## START DATA FOR PROCESSING

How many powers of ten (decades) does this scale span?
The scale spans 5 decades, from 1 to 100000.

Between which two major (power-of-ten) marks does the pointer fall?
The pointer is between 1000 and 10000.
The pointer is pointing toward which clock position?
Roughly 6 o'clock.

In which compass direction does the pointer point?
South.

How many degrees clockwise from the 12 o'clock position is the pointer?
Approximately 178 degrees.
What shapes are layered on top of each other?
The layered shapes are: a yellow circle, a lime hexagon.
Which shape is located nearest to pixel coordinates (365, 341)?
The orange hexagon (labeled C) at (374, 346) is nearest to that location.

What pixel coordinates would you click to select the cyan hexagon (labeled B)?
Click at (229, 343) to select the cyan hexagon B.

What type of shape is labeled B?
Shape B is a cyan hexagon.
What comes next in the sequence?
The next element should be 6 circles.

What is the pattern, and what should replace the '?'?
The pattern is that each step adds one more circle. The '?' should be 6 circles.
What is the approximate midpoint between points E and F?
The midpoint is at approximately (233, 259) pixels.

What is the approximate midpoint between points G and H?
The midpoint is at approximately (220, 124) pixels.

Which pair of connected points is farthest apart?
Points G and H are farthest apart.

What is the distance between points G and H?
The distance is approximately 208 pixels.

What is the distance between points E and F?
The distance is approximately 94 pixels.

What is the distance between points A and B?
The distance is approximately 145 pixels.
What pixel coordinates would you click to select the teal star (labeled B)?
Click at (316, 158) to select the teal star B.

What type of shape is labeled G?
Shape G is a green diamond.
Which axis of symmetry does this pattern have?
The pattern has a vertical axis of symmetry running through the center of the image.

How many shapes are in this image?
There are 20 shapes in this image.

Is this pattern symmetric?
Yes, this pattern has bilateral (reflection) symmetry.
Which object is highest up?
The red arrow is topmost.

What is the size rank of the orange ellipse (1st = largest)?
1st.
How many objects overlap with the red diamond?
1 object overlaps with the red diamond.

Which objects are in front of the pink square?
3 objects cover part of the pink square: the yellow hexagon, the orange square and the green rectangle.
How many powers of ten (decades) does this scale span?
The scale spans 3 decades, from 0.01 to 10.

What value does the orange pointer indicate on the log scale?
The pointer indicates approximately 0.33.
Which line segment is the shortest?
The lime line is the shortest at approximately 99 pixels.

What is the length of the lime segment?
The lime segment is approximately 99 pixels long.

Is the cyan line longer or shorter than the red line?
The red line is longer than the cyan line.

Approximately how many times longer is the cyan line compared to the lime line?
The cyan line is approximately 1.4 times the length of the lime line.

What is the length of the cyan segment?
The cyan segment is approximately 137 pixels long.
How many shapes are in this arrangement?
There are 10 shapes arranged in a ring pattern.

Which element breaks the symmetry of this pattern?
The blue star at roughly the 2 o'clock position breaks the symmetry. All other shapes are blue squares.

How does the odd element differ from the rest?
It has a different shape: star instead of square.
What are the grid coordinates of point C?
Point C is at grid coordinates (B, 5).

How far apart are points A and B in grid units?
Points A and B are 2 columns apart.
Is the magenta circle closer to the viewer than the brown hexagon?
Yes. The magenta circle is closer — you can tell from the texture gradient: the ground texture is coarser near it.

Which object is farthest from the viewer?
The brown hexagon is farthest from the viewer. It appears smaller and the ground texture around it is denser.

## END DATA FOR PROCESSING

▸ OBJECTIVE: Set all of the records down again, exactly as they stand.

▸ OUTPUT OF THE TASK:
How many powers of ten (decades) does this scale span?
The scale spans 5 decades, from 1 to 100000.

Between which two major (power-of-ten) marks does the pointer fall?
The pointer is between 1000 and 10000.
The pointer is pointing toward which clock position?
Roughly 6 o'clock.

In which compass direction does the pointer point?
South.

How many degrees clockwise from the 12 o'clock position is the pointer?
Approximately 178 degrees.
What shapes are layered on top of each other?
The layered shapes are: a yellow circle, a lime hexagon.
Which shape is located nearest to pixel coordinates (365, 341)?
The orange hexagon (labeled C) at (374, 346) is nearest to that location.

What pixel coordinates would you click to select the cyan hexagon (labeled B)?
Click at (229, 343) to select the cyan hexagon B.

What type of shape is labeled B?
Shape B is a cyan hexagon.
What comes next in the sequence?
The next element should be 6 circles.

What is the pattern, and what should replace the '?'?
The pattern is that each step adds one more circle. The '?' should be 6 circles.
What is the approximate midpoint between points E and F?
The midpoint is at approximately (233, 259) pixels.

What is the approximate midpoint between points G and H?
The midpoint is at approximately (220, 124) pixels.

Which pair of connected points is farthest apart?
Points G and H are farthest apart.

What is the distance between points G and H?
The distance is approximately 208 pixels.

What is the distance between points E and F?
The distance is approximately 94 pixels.

What is the distance between points A and B?
The distance is approximately 145 pixels.
What pixel coordinates would you click to select the teal star (labeled B)?
Click at (316, 158) to select the teal star B.

What type of shape is labeled G?
Shape G is a green diamond.
Which axis of symmetry does this pattern have?
The pattern has a vertical axis of symmetry running through the center of the image.

How many shapes are in this image?
There are 20 shapes in this image.

Is this pattern symmetric?
Yes, this pattern has bilateral (reflection) symmetry.
Which object is highest up?
The red arrow is topmost.

What is the size rank of the orange ellipse (1st = largest)?
1st.
How many objects overlap with the red diamond?
1 object overlaps with the red diamond.

Which objects are in front of the pink square?
3 objects cover part of the pink square: the yellow hexagon, the orange square and the green rectangle.
How many powers of ten (decades) does this scale span?
The scale spans 3 decades, from 0.01 to 10.

What value does the orange pointer indicate on the log scale?
The pointer indicates approximately 0.33.
Which line segment is the shortest?
The lime line is the shortest at approximately 99 pixels.

What is the length of the lime segment?
The lime segment is approximately 99 pixels long.

Is the cyan line longer or shorter than the red line?
The red line is longer than the cyan line.

Approximately how many times longer is the cyan line compared to the lime line?
The cyan line is approximately 1.4 times the length of the lime line.

What is the length of the cyan segment?
The cyan segment is approximately 137 pixels long.
How many shapes are in this arrangement?
There are 10 shapes arranged in a ring pattern.

Which element breaks the symmetry of this pattern?
The blue star at roughly the 2 o'clock position breaks the symmetry. All other shapes are blue squares.

How does the odd element differ from the rest?
It has a different shape: star instead of square.
What are the grid coordinates of point C?
Point C is at grid coordinates (B, 5).

How far apart are points A and B in grid units?
Points A and B are 2 columns apart.
Is the magenta circle closer to the viewer than the brown hexagon?
Yes. The magenta circle is closer — you can tell from the texture gradient: the ground texture is coarser near it.

Which object is farthest from the viewer?
The brown hexagon is farthest from the viewer. It appears smaller and the ground texture around it is denser.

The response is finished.